#### WORKING DATA:
**********
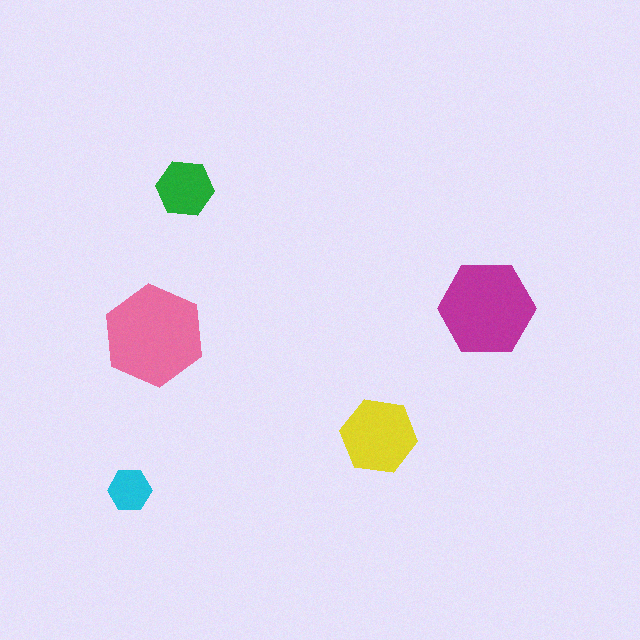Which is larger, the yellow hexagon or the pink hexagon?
The pink one.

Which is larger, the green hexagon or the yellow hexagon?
The yellow one.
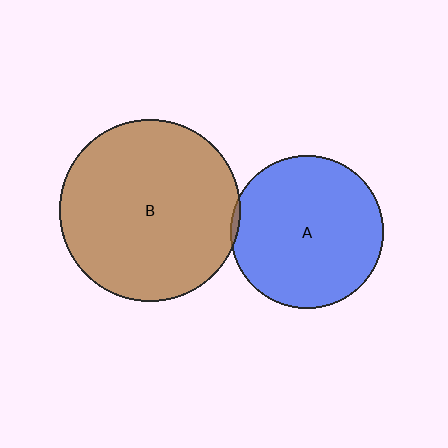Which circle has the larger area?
Circle B (brown).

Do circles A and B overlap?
Yes.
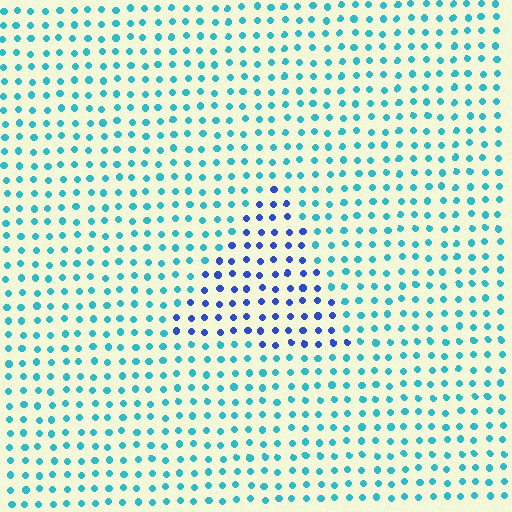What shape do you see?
I see a triangle.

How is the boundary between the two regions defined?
The boundary is defined purely by a slight shift in hue (about 45 degrees). Spacing, size, and orientation are identical on both sides.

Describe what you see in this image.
The image is filled with small cyan elements in a uniform arrangement. A triangle-shaped region is visible where the elements are tinted to a slightly different hue, forming a subtle color boundary.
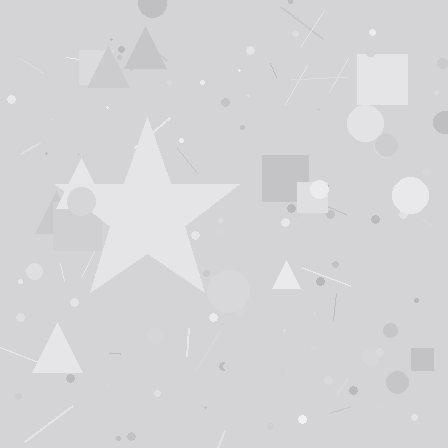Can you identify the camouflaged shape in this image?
The camouflaged shape is a star.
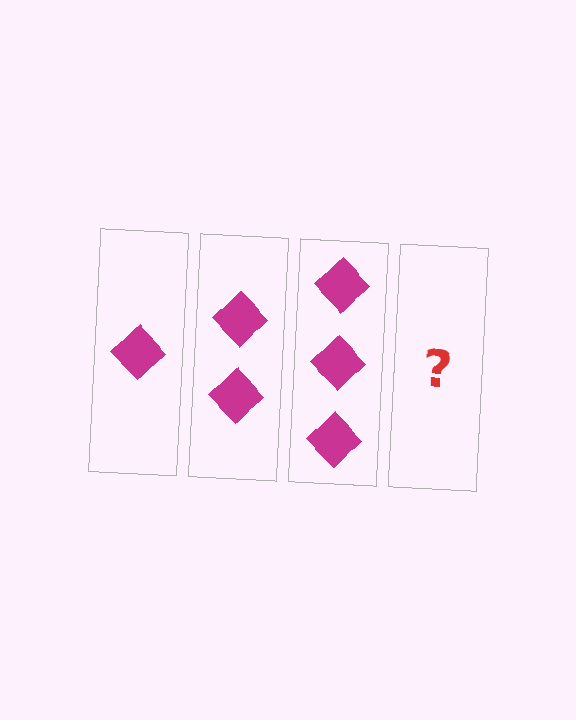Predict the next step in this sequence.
The next step is 4 diamonds.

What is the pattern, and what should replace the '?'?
The pattern is that each step adds one more diamond. The '?' should be 4 diamonds.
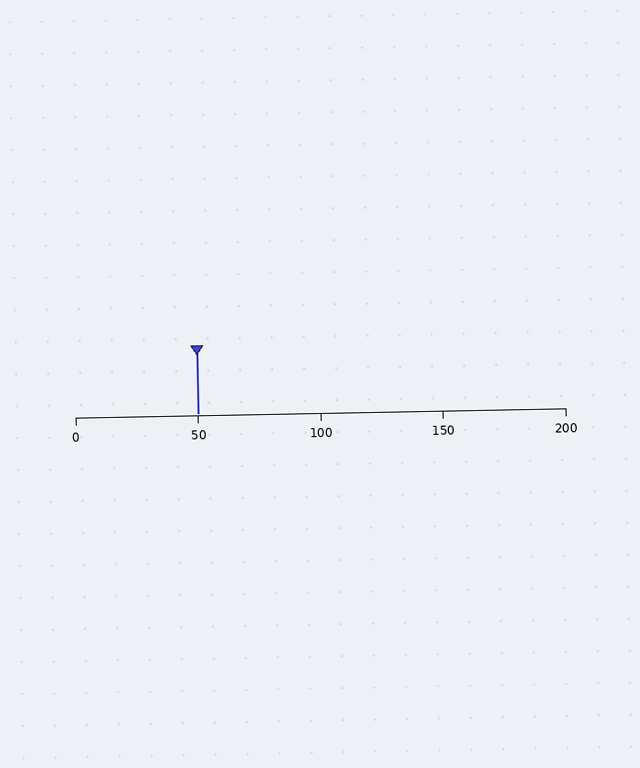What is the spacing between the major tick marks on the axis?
The major ticks are spaced 50 apart.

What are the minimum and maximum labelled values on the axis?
The axis runs from 0 to 200.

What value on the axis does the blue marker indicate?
The marker indicates approximately 50.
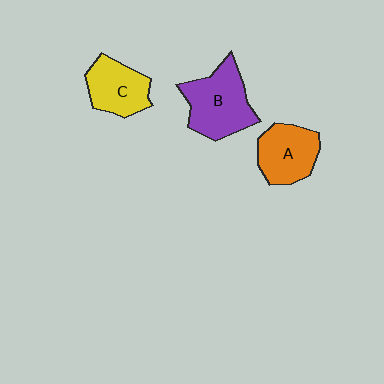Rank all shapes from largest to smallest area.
From largest to smallest: B (purple), A (orange), C (yellow).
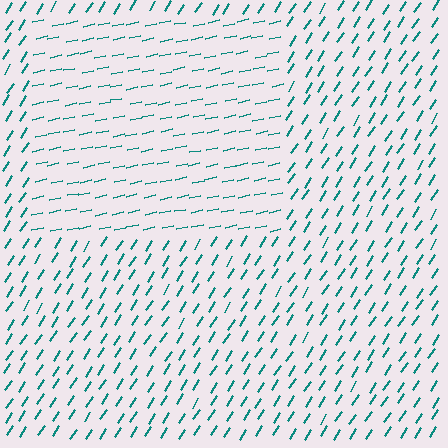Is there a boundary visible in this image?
Yes, there is a texture boundary formed by a change in line orientation.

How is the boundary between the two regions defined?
The boundary is defined purely by a change in line orientation (approximately 45 degrees difference). All lines are the same color and thickness.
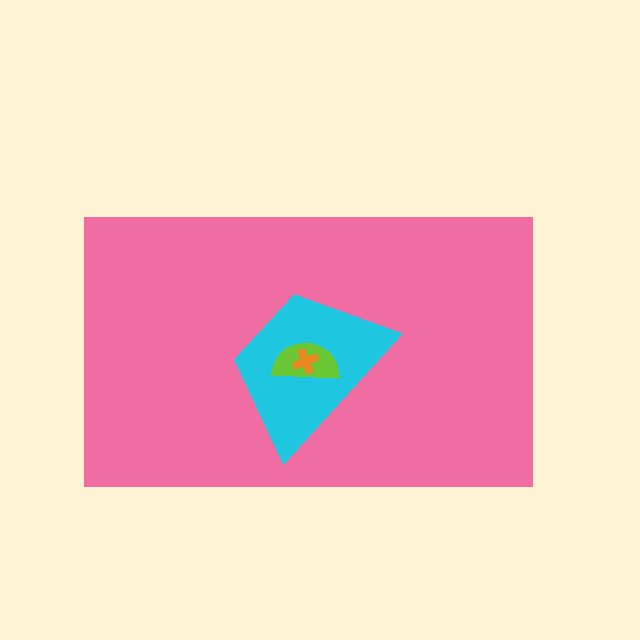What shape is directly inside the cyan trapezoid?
The lime semicircle.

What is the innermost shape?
The orange cross.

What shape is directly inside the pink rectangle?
The cyan trapezoid.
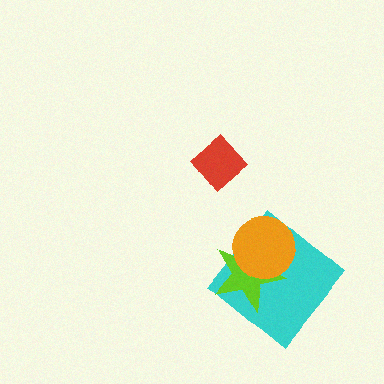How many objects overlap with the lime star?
2 objects overlap with the lime star.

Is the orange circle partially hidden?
No, no other shape covers it.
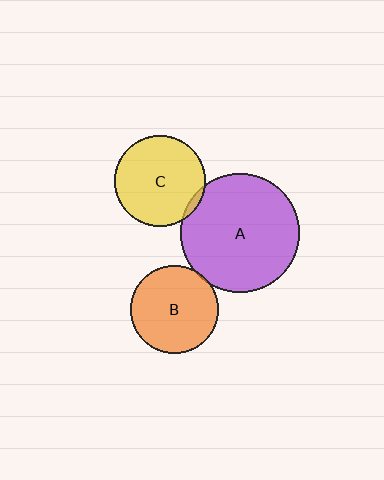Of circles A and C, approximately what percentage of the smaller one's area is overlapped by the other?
Approximately 5%.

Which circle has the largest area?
Circle A (purple).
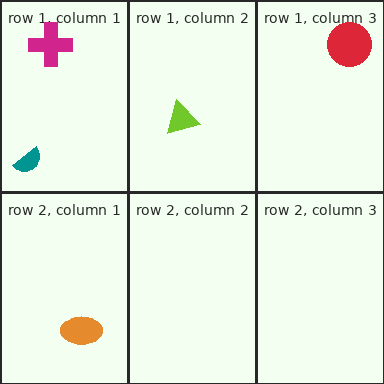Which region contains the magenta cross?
The row 1, column 1 region.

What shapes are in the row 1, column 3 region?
The red circle.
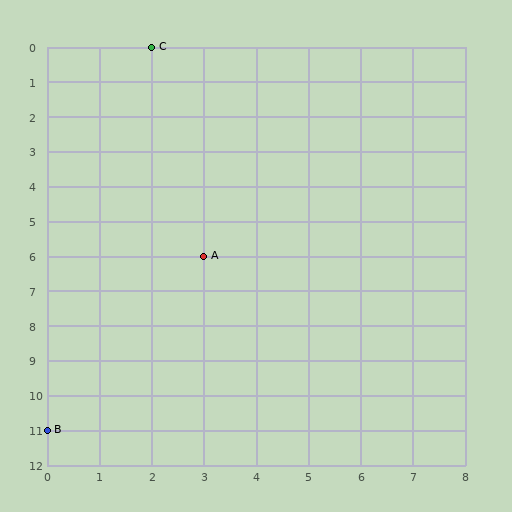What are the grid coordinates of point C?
Point C is at grid coordinates (2, 0).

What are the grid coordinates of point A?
Point A is at grid coordinates (3, 6).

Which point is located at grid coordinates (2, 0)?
Point C is at (2, 0).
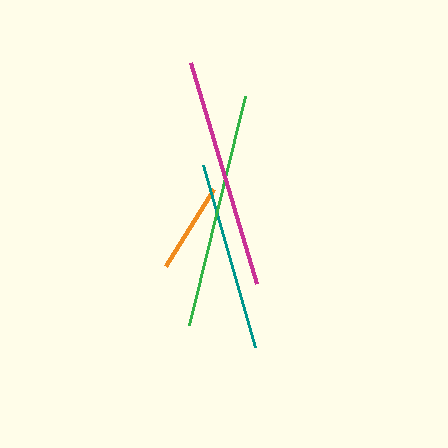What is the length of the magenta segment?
The magenta segment is approximately 231 pixels long.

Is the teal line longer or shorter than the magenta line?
The magenta line is longer than the teal line.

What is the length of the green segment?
The green segment is approximately 236 pixels long.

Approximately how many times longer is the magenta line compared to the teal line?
The magenta line is approximately 1.2 times the length of the teal line.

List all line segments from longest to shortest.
From longest to shortest: green and magenta (about equal), teal, orange.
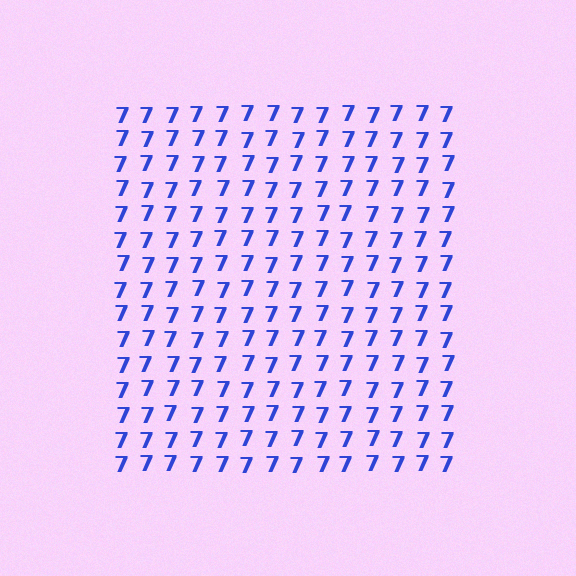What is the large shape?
The large shape is a square.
**********
Reproduce every entry word for word, but omit the pictures.

Which is larger, the yellow hexagon or the pink hexagon?
The pink one.

Which is larger, the green hexagon or the yellow hexagon?
The yellow one.
Which circle has the larger area?
Circle B (brown).

Do circles A and B overlap?
Yes.
What shape do you see?
I see a triangle.

How is the boundary between the two regions defined?
The boundary is defined purely by a slight shift in hue (about 45 degrees). Spacing, size, and orientation are identical on both sides.

Describe what you see in this image.
The image is filled with small cyan elements in a uniform arrangement. A triangle-shaped region is visible where the elements are tinted to a slightly different hue, forming a subtle color boundary.
Can you identify the camouflaged shape in this image?
The camouflaged shape is a star.
Predict the next step in this sequence.
The next step is 4 diamonds.

What is the pattern, and what should replace the '?'?
The pattern is that each step adds one more diamond. The '?' should be 4 diamonds.
What is the spacing between the major tick marks on the axis?
The major ticks are spaced 50 apart.

What are the minimum and maximum labelled values on the axis?
The axis runs from 0 to 200.

What value on the axis does the blue marker indicate?
The marker indicates approximately 50.
Rank all shapes from largest to smallest area.
From largest to smallest: B (purple), A (orange), C (yellow).
Is there a boundary visible in this image?
Yes, there is a texture boundary formed by a change in line orientation.

How is the boundary between the two regions defined?
The boundary is defined purely by a change in line orientation (approximately 45 degrees difference). All lines are the same color and thickness.
What shape is directly inside the cyan trapezoid?
The lime semicircle.

What is the innermost shape?
The orange cross.

What shape is directly inside the pink rectangle?
The cyan trapezoid.
How many objects overlap with the lime star?
2 objects overlap with the lime star.

Is the orange circle partially hidden?
No, no other shape covers it.
Of circles A and C, approximately what percentage of the smaller one's area is overlapped by the other?
Approximately 5%.

Which circle has the largest area?
Circle A (purple).
Which region contains the magenta cross?
The row 1, column 1 region.

What shapes are in the row 1, column 3 region?
The red circle.
What are the grid coordinates of point C?
Point C is at grid coordinates (2, 0).

What are the grid coordinates of point A?
Point A is at grid coordinates (3, 6).

Which point is located at grid coordinates (2, 0)?
Point C is at (2, 0).
What is the length of the magenta segment?
The magenta segment is approximately 231 pixels long.

Is the teal line longer or shorter than the magenta line?
The magenta line is longer than the teal line.

What is the length of the green segment?
The green segment is approximately 236 pixels long.

Approximately how many times longer is the magenta line compared to the teal line?
The magenta line is approximately 1.2 times the length of the teal line.

List all line segments from longest to shortest.
From longest to shortest: green and magenta (about equal), teal, orange.
What is the large shape?
The large shape is a square.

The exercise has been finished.